Material:
## begin
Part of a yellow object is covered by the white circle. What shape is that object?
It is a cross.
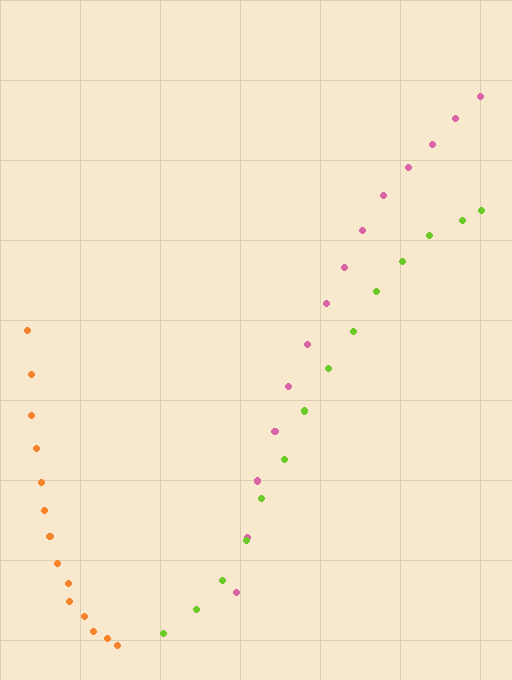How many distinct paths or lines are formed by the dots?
## end
## begin
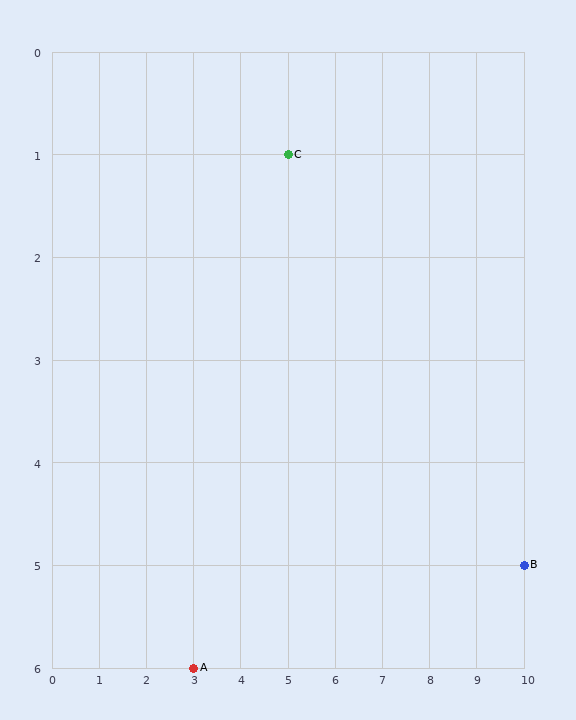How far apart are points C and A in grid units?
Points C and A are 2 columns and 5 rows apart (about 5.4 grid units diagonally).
## end
Problem to work on: Restate word for word the part that opens with the line containing "Part of a yellow" and closes with the line containing "How many distinct", both ends included, and nothing else. Omit any images.

Task output:
Part of a yellow object is covered by the white circle. What shape is that object?
It is a cross.
How many distinct paths or lines are formed by the dots?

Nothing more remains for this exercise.